| PROVIDED RECORDS |
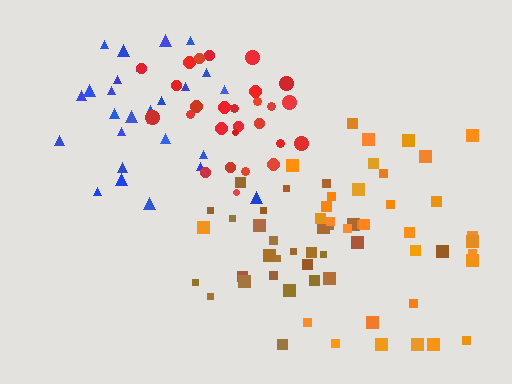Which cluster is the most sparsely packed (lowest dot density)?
Orange.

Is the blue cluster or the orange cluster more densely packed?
Blue.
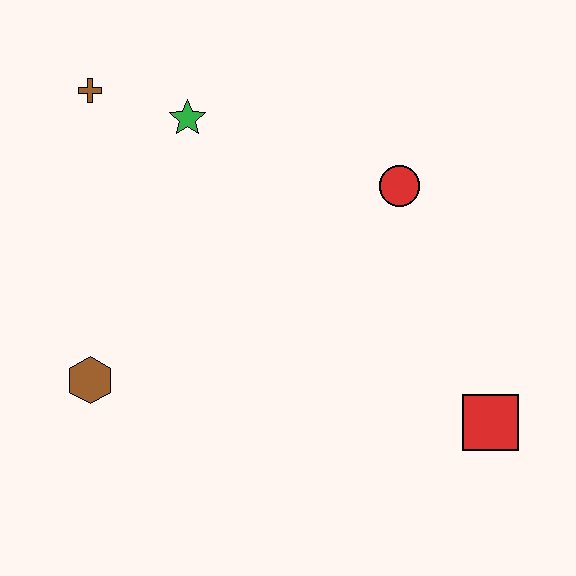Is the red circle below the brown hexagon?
No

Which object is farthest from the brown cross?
The red square is farthest from the brown cross.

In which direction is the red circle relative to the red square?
The red circle is above the red square.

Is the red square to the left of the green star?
No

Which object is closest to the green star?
The brown cross is closest to the green star.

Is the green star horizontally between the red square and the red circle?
No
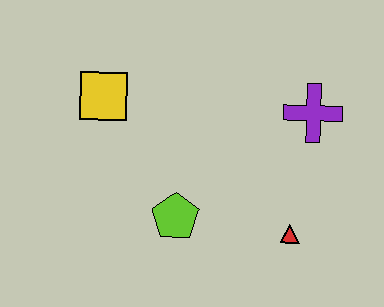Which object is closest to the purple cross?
The red triangle is closest to the purple cross.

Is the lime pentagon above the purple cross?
No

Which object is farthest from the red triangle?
The yellow square is farthest from the red triangle.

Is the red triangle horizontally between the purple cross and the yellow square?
Yes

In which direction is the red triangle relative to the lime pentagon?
The red triangle is to the right of the lime pentagon.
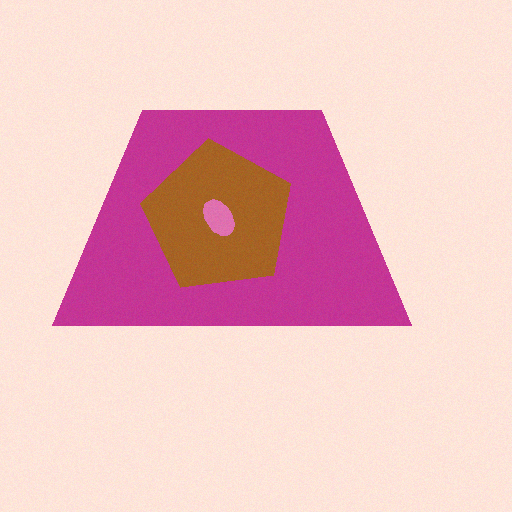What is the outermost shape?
The magenta trapezoid.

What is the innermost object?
The pink ellipse.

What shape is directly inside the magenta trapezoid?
The brown pentagon.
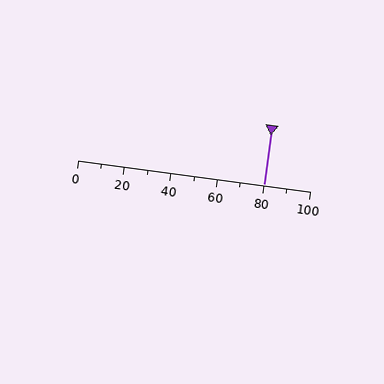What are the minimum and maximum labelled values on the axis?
The axis runs from 0 to 100.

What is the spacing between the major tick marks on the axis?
The major ticks are spaced 20 apart.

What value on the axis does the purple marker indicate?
The marker indicates approximately 80.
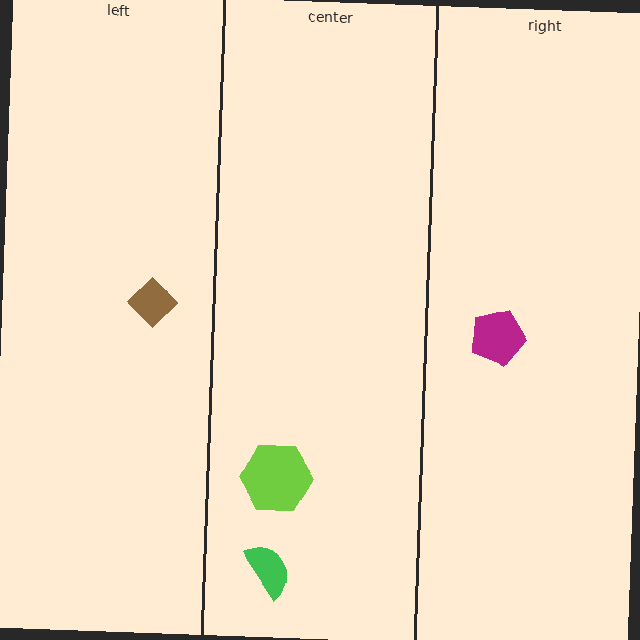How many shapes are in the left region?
1.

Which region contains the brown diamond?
The left region.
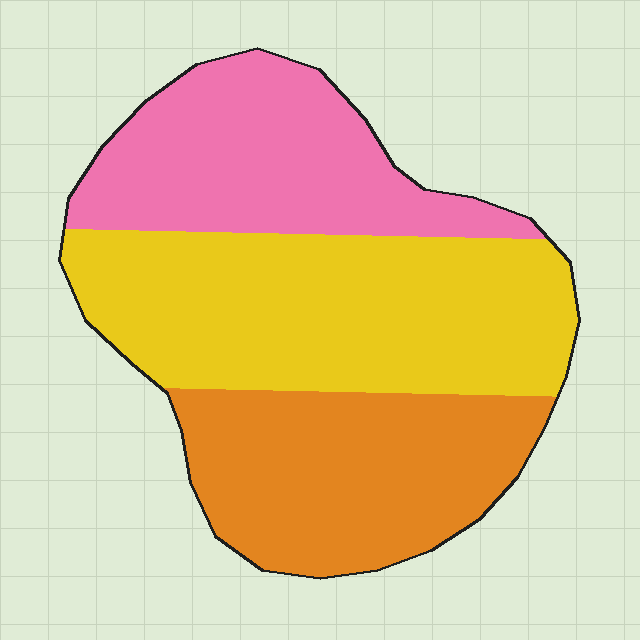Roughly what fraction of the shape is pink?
Pink takes up about one quarter (1/4) of the shape.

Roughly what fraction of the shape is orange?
Orange covers roughly 30% of the shape.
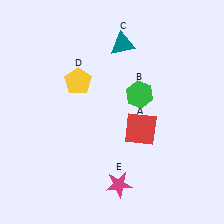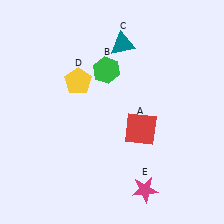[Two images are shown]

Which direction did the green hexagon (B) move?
The green hexagon (B) moved up and to the left.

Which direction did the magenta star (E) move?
The magenta star (E) moved right.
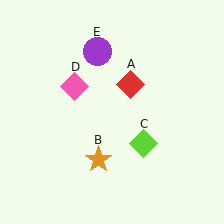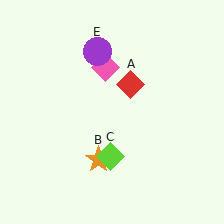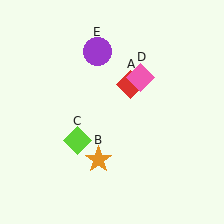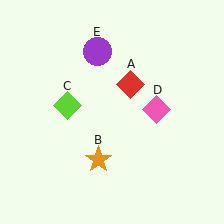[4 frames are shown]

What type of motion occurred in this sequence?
The lime diamond (object C), pink diamond (object D) rotated clockwise around the center of the scene.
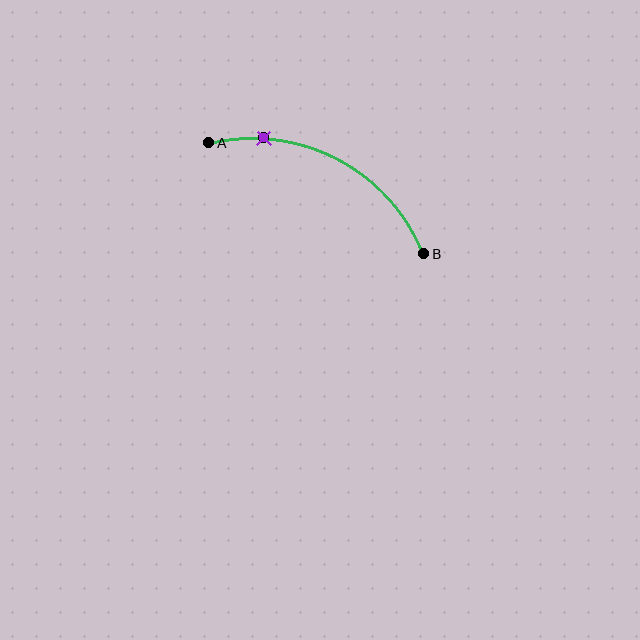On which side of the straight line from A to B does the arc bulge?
The arc bulges above the straight line connecting A and B.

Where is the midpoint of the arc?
The arc midpoint is the point on the curve farthest from the straight line joining A and B. It sits above that line.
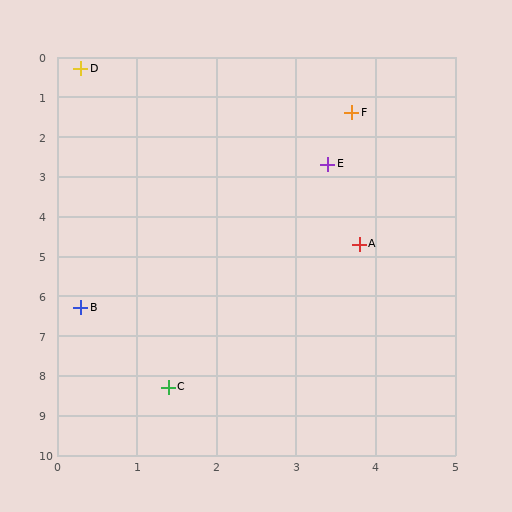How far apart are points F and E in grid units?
Points F and E are about 1.3 grid units apart.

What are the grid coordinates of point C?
Point C is at approximately (1.4, 8.3).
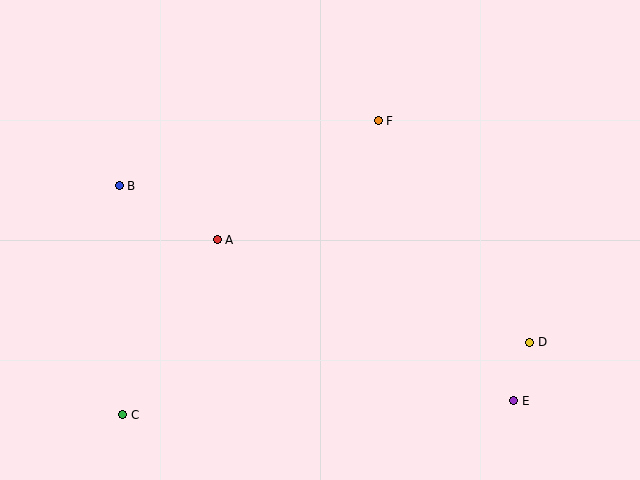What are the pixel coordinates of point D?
Point D is at (530, 342).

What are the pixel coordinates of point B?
Point B is at (119, 185).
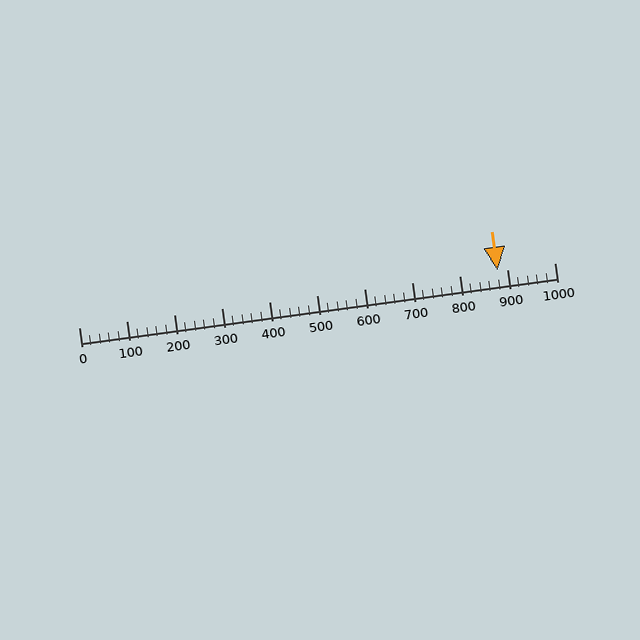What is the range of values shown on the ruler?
The ruler shows values from 0 to 1000.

| GIVEN EXERCISE |
Quote the data above in full, leaving out the pictures it holds.

| FINISHED EXERCISE |
Which cluster is the most sparsely packed (lowest dot density)?
Orange.

Is the blue cluster or the orange cluster more densely packed?
Blue.
Is the red circle below the brown hexagon?
No

Which object is farthest from the brown cross?
The red square is farthest from the brown cross.

In which direction is the red circle relative to the red square?
The red circle is above the red square.

Is the red square to the left of the green star?
No

Which object is closest to the green star?
The brown cross is closest to the green star.

Is the green star horizontally between the red square and the red circle?
No
Which object is closest to the purple cross?
The red triangle is closest to the purple cross.

Is the lime pentagon above the purple cross?
No

Which object is farthest from the red triangle?
The yellow square is farthest from the red triangle.

Is the red triangle horizontally between the purple cross and the yellow square?
Yes

In which direction is the red triangle relative to the lime pentagon?
The red triangle is to the right of the lime pentagon.
What is the outermost shape?
The magenta trapezoid.

What is the innermost object?
The pink ellipse.

What shape is directly inside the magenta trapezoid?
The brown pentagon.
What are the minimum and maximum labelled values on the axis?
The axis runs from 0 to 100.

What is the spacing between the major tick marks on the axis?
The major ticks are spaced 20 apart.

What value on the axis does the purple marker indicate?
The marker indicates approximately 80.
How many shapes are in the left region?
1.

Which region contains the brown diamond?
The left region.
Roughly what fraction of the shape is pink?
Pink takes up about one quarter (1/4) of the shape.

Roughly what fraction of the shape is orange?
Orange covers roughly 30% of the shape.
[Two images are shown]

Which direction did the green hexagon (B) move?
The green hexagon (B) moved up and to the left.

Which direction did the magenta star (E) move?
The magenta star (E) moved right.
[4 frames are shown]

What type of motion occurred in this sequence?
The lime diamond (object C), pink diamond (object D) rotated clockwise around the center of the scene.
On which side of the straight line from A to B does the arc bulge?
The arc bulges above the straight line connecting A and B.

Where is the midpoint of the arc?
The arc midpoint is the point on the curve farthest from the straight line joining A and B. It sits above that line.
How far apart are points F and E in grid units?
Points F and E are about 1.3 grid units apart.

What are the grid coordinates of point C?
Point C is at approximately (1.4, 8.3).
What are the pixel coordinates of point D?
Point D is at (530, 342).

What are the pixel coordinates of point B?
Point B is at (119, 185).
What is the range of values shown on the ruler?
The ruler shows values from 0 to 1000.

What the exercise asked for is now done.